Goal =>
Restate the records below word for word, and omit the images they hold.

Record excerpts =>
-.-.-
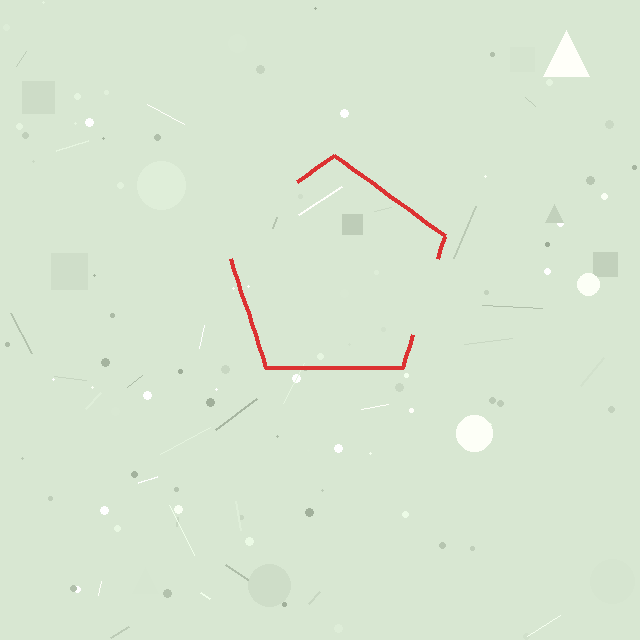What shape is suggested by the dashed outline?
The dashed outline suggests a pentagon.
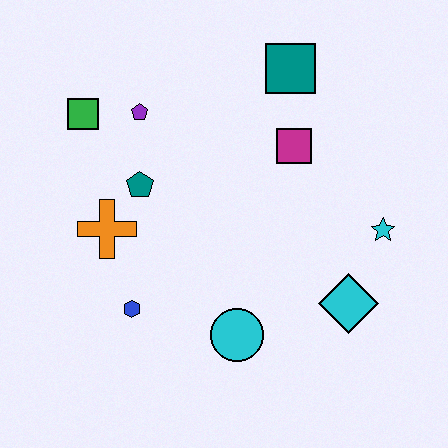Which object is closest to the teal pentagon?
The orange cross is closest to the teal pentagon.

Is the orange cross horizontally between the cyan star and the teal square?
No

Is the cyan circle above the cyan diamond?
No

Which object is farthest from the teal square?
The blue hexagon is farthest from the teal square.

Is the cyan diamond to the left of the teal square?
No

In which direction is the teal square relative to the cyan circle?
The teal square is above the cyan circle.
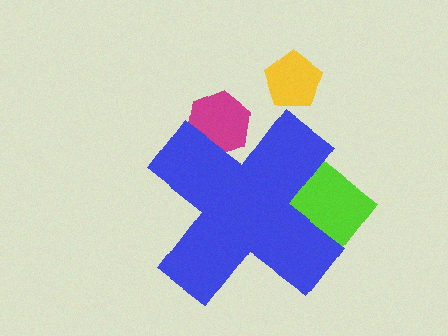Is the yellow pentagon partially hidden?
No, the yellow pentagon is fully visible.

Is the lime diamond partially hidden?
Yes, the lime diamond is partially hidden behind the blue cross.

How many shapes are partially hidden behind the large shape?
2 shapes are partially hidden.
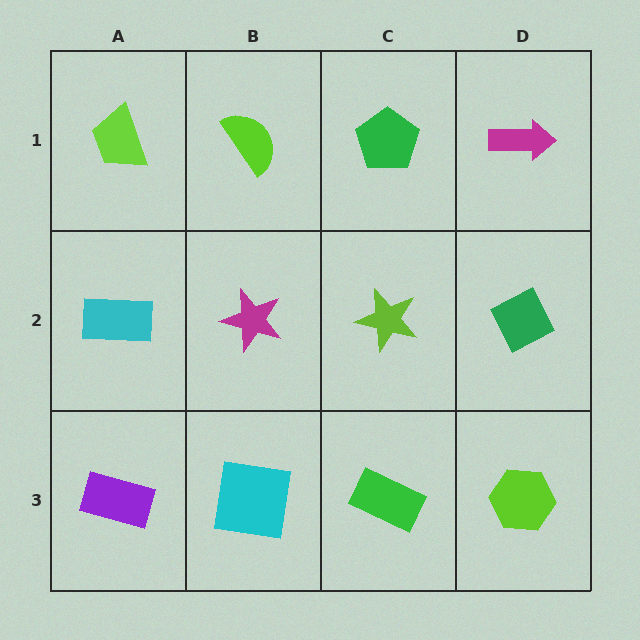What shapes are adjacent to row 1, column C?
A lime star (row 2, column C), a lime semicircle (row 1, column B), a magenta arrow (row 1, column D).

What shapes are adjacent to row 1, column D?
A green diamond (row 2, column D), a green pentagon (row 1, column C).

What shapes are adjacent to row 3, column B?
A magenta star (row 2, column B), a purple rectangle (row 3, column A), a green rectangle (row 3, column C).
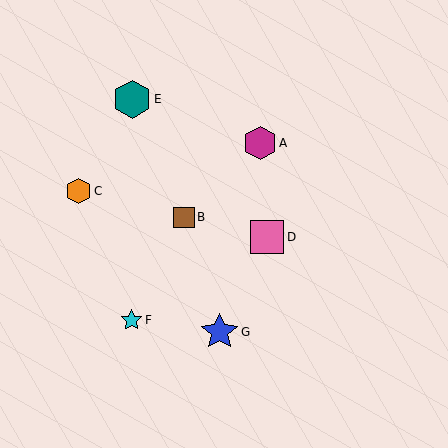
-.-.-
Answer in full =>
What shape is suggested by the dashed outline?
The dashed outline suggests a pentagon.
Which object is closest to the teal pentagon?
The orange cross is closest to the teal pentagon.

Is the orange cross horizontally between the cyan star and the teal square?
No

Is the cyan circle above the cyan diamond?
No

Which object is farthest from the teal square?
The blue hexagon is farthest from the teal square.

Is the cyan diamond to the left of the teal square?
No

In which direction is the teal square relative to the cyan circle?
The teal square is above the cyan circle.
Is the yellow pentagon partially hidden?
No, the yellow pentagon is fully visible.

Is the lime diamond partially hidden?
Yes, the lime diamond is partially hidden behind the blue cross.

How many shapes are partially hidden behind the large shape?
2 shapes are partially hidden.
What shapes are adjacent to row 1, column C?
A lime star (row 2, column C), a lime semicircle (row 1, column B), a magenta arrow (row 1, column D).

What shapes are adjacent to row 1, column D?
A green diamond (row 2, column D), a green pentagon (row 1, column C).

What shapes are adjacent to row 3, column B?
A magenta star (row 2, column B), a purple rectangle (row 3, column A), a green rectangle (row 3, column C).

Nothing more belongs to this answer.